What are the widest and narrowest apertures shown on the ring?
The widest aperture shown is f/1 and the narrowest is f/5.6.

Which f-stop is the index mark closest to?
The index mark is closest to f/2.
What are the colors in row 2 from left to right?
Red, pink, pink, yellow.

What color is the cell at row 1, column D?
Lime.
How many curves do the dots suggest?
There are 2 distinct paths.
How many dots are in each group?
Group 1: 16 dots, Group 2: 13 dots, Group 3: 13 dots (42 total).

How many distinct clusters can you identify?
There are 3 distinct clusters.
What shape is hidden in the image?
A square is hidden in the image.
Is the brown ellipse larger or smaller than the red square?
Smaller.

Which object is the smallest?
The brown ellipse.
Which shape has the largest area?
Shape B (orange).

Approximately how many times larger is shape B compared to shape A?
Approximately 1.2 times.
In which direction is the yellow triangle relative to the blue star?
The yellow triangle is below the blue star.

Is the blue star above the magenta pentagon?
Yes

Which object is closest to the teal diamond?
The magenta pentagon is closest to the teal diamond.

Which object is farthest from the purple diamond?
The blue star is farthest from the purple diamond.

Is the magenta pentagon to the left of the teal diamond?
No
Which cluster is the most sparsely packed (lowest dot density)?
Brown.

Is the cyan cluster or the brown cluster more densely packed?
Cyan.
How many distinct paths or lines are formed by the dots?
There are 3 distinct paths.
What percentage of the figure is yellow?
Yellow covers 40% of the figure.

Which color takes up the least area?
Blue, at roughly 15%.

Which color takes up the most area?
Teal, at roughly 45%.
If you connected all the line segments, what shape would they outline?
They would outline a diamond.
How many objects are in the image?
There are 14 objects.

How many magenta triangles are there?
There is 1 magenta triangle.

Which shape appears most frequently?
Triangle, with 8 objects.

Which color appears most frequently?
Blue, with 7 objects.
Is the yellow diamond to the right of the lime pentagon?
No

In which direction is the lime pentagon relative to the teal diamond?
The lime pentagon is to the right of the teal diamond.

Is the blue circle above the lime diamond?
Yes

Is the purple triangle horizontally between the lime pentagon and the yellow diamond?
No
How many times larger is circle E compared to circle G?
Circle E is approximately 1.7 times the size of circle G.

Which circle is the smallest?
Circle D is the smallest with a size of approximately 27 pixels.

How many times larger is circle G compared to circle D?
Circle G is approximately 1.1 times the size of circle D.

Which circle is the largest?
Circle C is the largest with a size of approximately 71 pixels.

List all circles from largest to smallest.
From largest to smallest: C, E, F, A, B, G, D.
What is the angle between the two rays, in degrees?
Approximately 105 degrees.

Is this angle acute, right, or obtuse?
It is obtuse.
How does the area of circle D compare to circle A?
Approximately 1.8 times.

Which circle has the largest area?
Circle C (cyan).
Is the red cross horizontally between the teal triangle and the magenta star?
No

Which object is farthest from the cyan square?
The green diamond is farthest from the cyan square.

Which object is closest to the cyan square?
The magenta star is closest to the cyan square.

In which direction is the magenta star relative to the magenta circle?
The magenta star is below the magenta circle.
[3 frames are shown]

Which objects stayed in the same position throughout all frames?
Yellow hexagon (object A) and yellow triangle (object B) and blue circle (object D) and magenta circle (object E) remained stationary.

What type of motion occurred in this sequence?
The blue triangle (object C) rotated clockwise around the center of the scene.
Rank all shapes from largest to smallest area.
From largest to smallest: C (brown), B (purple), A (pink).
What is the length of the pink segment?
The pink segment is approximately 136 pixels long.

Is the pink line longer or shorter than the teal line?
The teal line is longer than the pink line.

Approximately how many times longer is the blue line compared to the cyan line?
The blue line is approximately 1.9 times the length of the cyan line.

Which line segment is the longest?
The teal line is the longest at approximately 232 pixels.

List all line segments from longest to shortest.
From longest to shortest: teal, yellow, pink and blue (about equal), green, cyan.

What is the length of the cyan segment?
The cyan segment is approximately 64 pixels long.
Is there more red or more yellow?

TASK STATEMENT:
Each entry must be reproduced verbatim.

WRITTEN SOLUTION:
What are the widest and narrowest apertures shown on the ring?
The widest aperture shown is f/1 and the narrowest is f/5.6.

Which f-stop is the index mark closest to?
The index mark is closest to f/2.
What are the colors in row 2 from left to right?
Red, pink, pink, yellow.

What color is the cell at row 1, column D?
Lime.
How many curves do the dots suggest?
There are 2 distinct paths.
How many dots are in each group?
Group 1: 16 dots, Group 2: 13 dots, Group 3: 13 dots (42 total).

How many distinct clusters can you identify?
There are 3 distinct clusters.
What shape is hidden in the image?
A square is hidden in the image.
Is the brown ellipse larger or smaller than the red square?
Smaller.

Which object is the smallest?
The brown ellipse.
Which shape has the largest area?
Shape B (orange).

Approximately how many times larger is shape B compared to shape A?
Approximately 1.2 times.
In which direction is the yellow triangle relative to the blue star?
The yellow triangle is below the blue star.

Is the blue star above the magenta pentagon?
Yes

Which object is closest to the teal diamond?
The magenta pentagon is closest to the teal diamond.

Which object is farthest from the purple diamond?
The blue star is farthest from the purple diamond.

Is the magenta pentagon to the left of the teal diamond?
No
Which cluster is the most sparsely packed (lowest dot density)?
Brown.

Is the cyan cluster or the brown cluster more densely packed?
Cyan.
How many distinct paths or lines are formed by the dots?
There are 3 distinct paths.
What percentage of the figure is yellow?
Yellow covers 40% of the figure.

Which color takes up the least area?
Blue, at roughly 15%.

Which color takes up the most area?
Teal, at roughly 45%.
If you connected all the line segments, what shape would they outline?
They would outline a diamond.
How many objects are in the image?
There are 14 objects.

How many magenta triangles are there?
There is 1 magenta triangle.

Which shape appears most frequently?
Triangle, with 8 objects.

Which color appears most frequently?
Blue, with 7 objects.
Is the yellow diamond to the right of the lime pentagon?
No

In which direction is the lime pentagon relative to the teal diamond?
The lime pentagon is to the right of the teal diamond.

Is the blue circle above the lime diamond?
Yes

Is the purple triangle horizontally between the lime pentagon and the yellow diamond?
No
How many times larger is circle E compared to circle G?
Circle E is approximately 1.7 times the size of circle G.

Which circle is the smallest?
Circle D is the smallest with a size of approximately 27 pixels.

How many times larger is circle G compared to circle D?
Circle G is approximately 1.1 times the size of circle D.

Which circle is the largest?
Circle C is the largest with a size of approximately 71 pixels.

List all circles from largest to smallest.
From largest to smallest: C, E, F, A, B, G, D.
What is the angle between the two rays, in degrees?
Approximately 105 degrees.

Is this angle acute, right, or obtuse?
It is obtuse.
How does the area of circle D compare to circle A?
Approximately 1.8 times.

Which circle has the largest area?
Circle C (cyan).
Is the red cross horizontally between the teal triangle and the magenta star?
No

Which object is farthest from the cyan square?
The green diamond is farthest from the cyan square.

Which object is closest to the cyan square?
The magenta star is closest to the cyan square.

In which direction is the magenta star relative to the magenta circle?
The magenta star is below the magenta circle.
[3 frames are shown]

Which objects stayed in the same position throughout all frames?
Yellow hexagon (object A) and yellow triangle (object B) and blue circle (object D) and magenta circle (object E) remained stationary.

What type of motion occurred in this sequence?
The blue triangle (object C) rotated clockwise around the center of the scene.
Rank all shapes from largest to smallest area.
From largest to smallest: C (brown), B (purple), A (pink).
What is the length of the pink segment?
The pink segment is approximately 136 pixels long.

Is the pink line longer or shorter than the teal line?
The teal line is longer than the pink line.

Approximately how many times longer is the blue line compared to the cyan line?
The blue line is approximately 1.9 times the length of the cyan line.

Which line segment is the longest?
The teal line is the longest at approximately 232 pixels.

List all line segments from longest to shortest.
From longest to shortest: teal, yellow, pink and blue (about equal), green, cyan.

What is the length of the cyan segment?
The cyan segment is approximately 64 pixels long.
Is there more red or more yellow?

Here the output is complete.